### Excerpted records ###
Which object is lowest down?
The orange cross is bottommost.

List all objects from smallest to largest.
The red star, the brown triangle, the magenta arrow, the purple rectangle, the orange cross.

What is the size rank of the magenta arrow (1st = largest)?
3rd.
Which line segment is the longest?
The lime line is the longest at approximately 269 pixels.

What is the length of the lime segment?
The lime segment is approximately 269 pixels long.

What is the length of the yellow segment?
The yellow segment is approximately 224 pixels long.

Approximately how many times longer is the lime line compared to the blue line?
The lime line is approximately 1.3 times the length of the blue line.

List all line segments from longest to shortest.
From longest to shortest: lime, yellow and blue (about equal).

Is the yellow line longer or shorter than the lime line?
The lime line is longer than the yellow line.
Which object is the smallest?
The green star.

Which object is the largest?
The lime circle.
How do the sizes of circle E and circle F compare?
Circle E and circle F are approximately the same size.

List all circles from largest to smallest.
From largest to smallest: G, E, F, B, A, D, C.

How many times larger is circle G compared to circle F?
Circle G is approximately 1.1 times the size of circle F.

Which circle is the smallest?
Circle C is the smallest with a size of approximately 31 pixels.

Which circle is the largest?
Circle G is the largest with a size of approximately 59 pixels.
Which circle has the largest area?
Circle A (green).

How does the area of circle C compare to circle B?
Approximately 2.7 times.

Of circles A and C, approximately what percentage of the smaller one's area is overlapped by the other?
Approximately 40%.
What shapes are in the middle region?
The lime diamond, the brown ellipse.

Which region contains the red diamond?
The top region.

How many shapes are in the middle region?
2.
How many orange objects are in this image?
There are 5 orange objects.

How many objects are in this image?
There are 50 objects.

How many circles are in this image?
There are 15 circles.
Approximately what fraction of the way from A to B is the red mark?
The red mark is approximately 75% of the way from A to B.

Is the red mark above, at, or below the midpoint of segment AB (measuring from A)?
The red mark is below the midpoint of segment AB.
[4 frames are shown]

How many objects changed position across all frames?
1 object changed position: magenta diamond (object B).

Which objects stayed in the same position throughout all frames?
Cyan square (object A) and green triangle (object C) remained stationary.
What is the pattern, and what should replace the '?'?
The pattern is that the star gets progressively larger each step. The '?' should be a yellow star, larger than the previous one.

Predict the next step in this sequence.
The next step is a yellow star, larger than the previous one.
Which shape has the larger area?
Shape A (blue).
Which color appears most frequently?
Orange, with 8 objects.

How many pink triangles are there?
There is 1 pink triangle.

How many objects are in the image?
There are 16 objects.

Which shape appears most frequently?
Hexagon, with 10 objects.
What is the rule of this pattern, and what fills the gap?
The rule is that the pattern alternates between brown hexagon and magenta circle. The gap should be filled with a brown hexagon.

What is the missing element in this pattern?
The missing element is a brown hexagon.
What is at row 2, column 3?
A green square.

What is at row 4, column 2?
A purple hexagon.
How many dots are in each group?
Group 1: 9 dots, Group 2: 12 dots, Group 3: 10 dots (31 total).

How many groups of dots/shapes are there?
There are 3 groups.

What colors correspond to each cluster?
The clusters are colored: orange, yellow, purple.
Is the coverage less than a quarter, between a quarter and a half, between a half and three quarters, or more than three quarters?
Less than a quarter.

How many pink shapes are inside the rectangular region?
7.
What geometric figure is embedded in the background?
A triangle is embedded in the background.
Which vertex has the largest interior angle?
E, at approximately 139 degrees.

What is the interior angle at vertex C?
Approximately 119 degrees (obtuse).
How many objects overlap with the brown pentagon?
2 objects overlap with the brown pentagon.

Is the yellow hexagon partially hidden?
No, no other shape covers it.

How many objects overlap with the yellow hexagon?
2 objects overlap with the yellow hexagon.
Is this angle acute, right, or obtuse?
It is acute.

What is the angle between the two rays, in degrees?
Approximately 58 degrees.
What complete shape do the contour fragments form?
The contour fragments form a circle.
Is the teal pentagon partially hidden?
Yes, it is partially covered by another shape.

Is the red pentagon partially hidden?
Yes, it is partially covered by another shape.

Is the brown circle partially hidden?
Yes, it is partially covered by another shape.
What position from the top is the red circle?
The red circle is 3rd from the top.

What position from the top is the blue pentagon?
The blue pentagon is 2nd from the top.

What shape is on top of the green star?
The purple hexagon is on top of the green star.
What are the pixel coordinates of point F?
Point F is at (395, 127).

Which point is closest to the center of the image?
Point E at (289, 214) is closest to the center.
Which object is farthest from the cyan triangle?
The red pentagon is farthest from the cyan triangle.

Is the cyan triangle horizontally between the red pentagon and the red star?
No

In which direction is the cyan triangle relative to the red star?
###
- _What you are asked to do_
Quote the material exactly, leaving nothing out.

- _Output of the exercise_
Which object is lowest down?
The orange cross is bottommost.

List all objects from smallest to largest.
The red star, the brown triangle, the magenta arrow, the purple rectangle, the orange cross.

What is the size rank of the magenta arrow (1st = largest)?
3rd.
Which line segment is the longest?
The lime line is the longest at approximately 269 pixels.

What is the length of the lime segment?
The lime segment is approximately 269 pixels long.

What is the length of the yellow segment?
The yellow segment is approximately 224 pixels long.

Approximately how many times longer is the lime line compared to the blue line?
The lime line is approximately 1.3 times the length of the blue line.

List all line segments from longest to shortest.
From longest to shortest: lime, yellow and blue (about equal).

Is the yellow line longer or shorter than the lime line?
The lime line is longer than the yellow line.
Which object is the smallest?
The green star.

Which object is the largest?
The lime circle.
How do the sizes of circle E and circle F compare?
Circle E and circle F are approximately the same size.

List all circles from largest to smallest.
From largest to smallest: G, E, F, B, A, D, C.

How many times larger is circle G compared to circle F?
Circle G is approximately 1.1 times the size of circle F.

Which circle is the smallest?
Circle C is the smallest with a size of approximately 31 pixels.

Which circle is the largest?
Circle G is the largest with a size of approximately 59 pixels.
Which circle has the largest area?
Circle A (green).

How does the area of circle C compare to circle B?
Approximately 2.7 times.

Of circles A and C, approximately what percentage of the smaller one's area is overlapped by the other?
Approximately 40%.
What shapes are in the middle region?
The lime diamond, the brown ellipse.

Which region contains the red diamond?
The top region.

How many shapes are in the middle region?
2.
How many orange objects are in this image?
There are 5 orange objects.

How many objects are in this image?
There are 50 objects.

How many circles are in this image?
There are 15 circles.
Approximately what fraction of the way from A to B is the red mark?
The red mark is approximately 75% of the way from A to B.

Is the red mark above, at, or below the midpoint of segment AB (measuring from A)?
The red mark is below the midpoint of segment AB.
[4 frames are shown]

How many objects changed position across all frames?
1 object changed position: magenta diamond (object B).

Which objects stayed in the same position throughout all frames?
Cyan square (object A) and green triangle (object C) remained stationary.
What is the pattern, and what should replace the '?'?
The pattern is that the star gets progressively larger each step. The '?' should be a yellow star, larger than the previous one.

Predict the next step in this sequence.
The next step is a yellow star, larger than the previous one.
Which shape has the larger area?
Shape A (blue).
Which color appears most frequently?
Orange, with 8 objects.

How many pink triangles are there?
There is 1 pink triangle.

How many objects are in the image?
There are 16 objects.

Which shape appears most frequently?
Hexagon, with 10 objects.
What is the rule of this pattern, and what fills the gap?
The rule is that the pattern alternates between brown hexagon and magenta circle. The gap should be filled with a brown hexagon.

What is the missing element in this pattern?
The missing element is a brown hexagon.
What is at row 2, column 3?
A green square.

What is at row 4, column 2?
A purple hexagon.
How many dots are in each group?
Group 1: 9 dots, Group 2: 12 dots, Group 3: 10 dots (31 total).

How many groups of dots/shapes are there?
There are 3 groups.

What colors correspond to each cluster?
The clusters are colored: orange, yellow, purple.
Is the coverage less than a quarter, between a quarter and a half, between a half and three quarters, or more than three quarters?
Less than a quarter.

How many pink shapes are inside the rectangular region?
7.
What geometric figure is embedded in the background?
A triangle is embedded in the background.
Which vertex has the largest interior angle?
E, at approximately 139 degrees.

What is the interior angle at vertex C?
Approximately 119 degrees (obtuse).
How many objects overlap with the brown pentagon?
2 objects overlap with the brown pentagon.

Is the yellow hexagon partially hidden?
No, no other shape covers it.

How many objects overlap with the yellow hexagon?
2 objects overlap with the yellow hexagon.
Is this angle acute, right, or obtuse?
It is acute.

What is the angle between the two rays, in degrees?
Approximately 58 degrees.
What complete shape do the contour fragments form?
The contour fragments form a circle.
Is the teal pentagon partially hidden?
Yes, it is partially covered by another shape.

Is the red pentagon partially hidden?
Yes, it is partially covered by another shape.

Is the brown circle partially hidden?
Yes, it is partially covered by another shape.
What position from the top is the red circle?
The red circle is 3rd from the top.

What position from the top is the blue pentagon?
The blue pentagon is 2nd from the top.

What shape is on top of the green star?
The purple hexagon is on top of the green star.
What are the pixel coordinates of point F?
Point F is at (395, 127).

Which point is closest to the center of the image?
Point E at (289, 214) is closest to the center.
Which object is farthest from the cyan triangle?
The red pentagon is farthest from the cyan triangle.

Is the cyan triangle horizontally between the red pentagon and the red star?
No

In which direction is the cyan triangle relative to the red star?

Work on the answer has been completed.